MATERIAL FOR THE TASK:
···
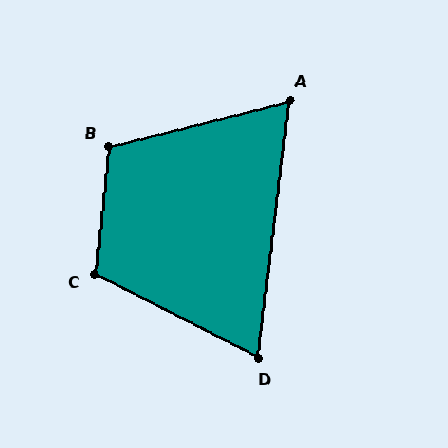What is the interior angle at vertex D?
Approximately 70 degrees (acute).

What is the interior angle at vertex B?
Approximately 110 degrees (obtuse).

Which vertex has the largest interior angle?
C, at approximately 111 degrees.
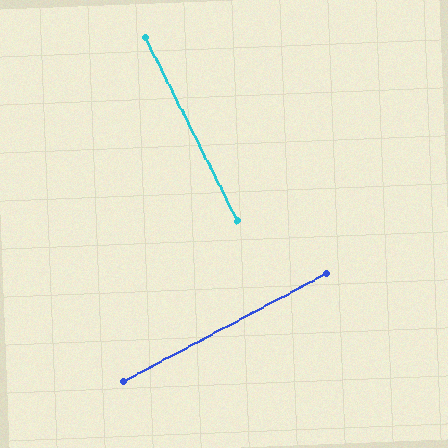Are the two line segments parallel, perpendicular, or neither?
···
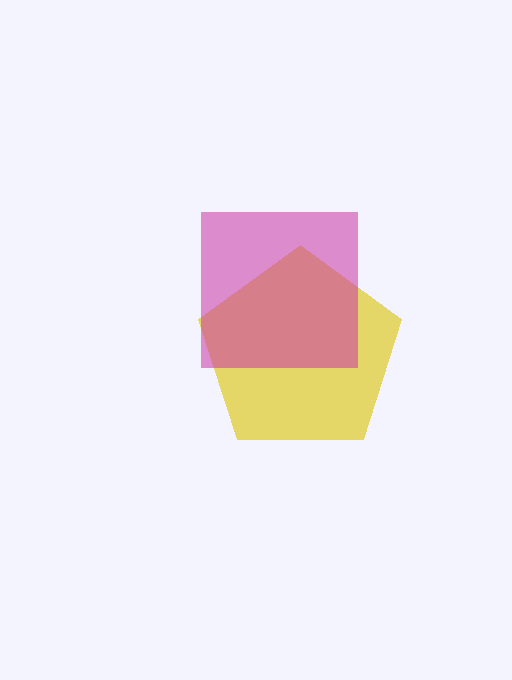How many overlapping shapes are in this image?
···
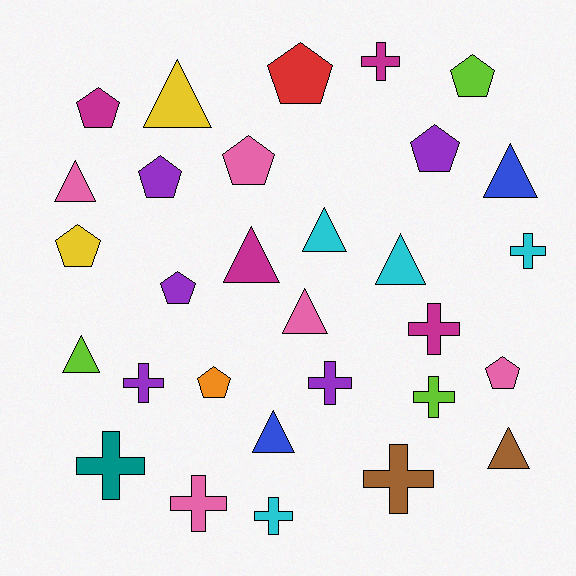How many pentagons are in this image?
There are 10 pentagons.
···
WHAT THIS TASK INVOLVES: Set down, without pictures, the lines between the line holding "What is the interior angle at vertex D?" and the line holding "Are the two", both inclusive.

SOLUTION FOR THIS TASK:
What is the interior angle at vertex D?
Approximately 70 degrees (acute).

What is the interior angle at vertex B?
Approximately 110 degrees (obtuse).

Which vertex has the largest interior angle?
C, at approximately 111 degrees.
Are the two line segments parallel, perpendicular, or neither?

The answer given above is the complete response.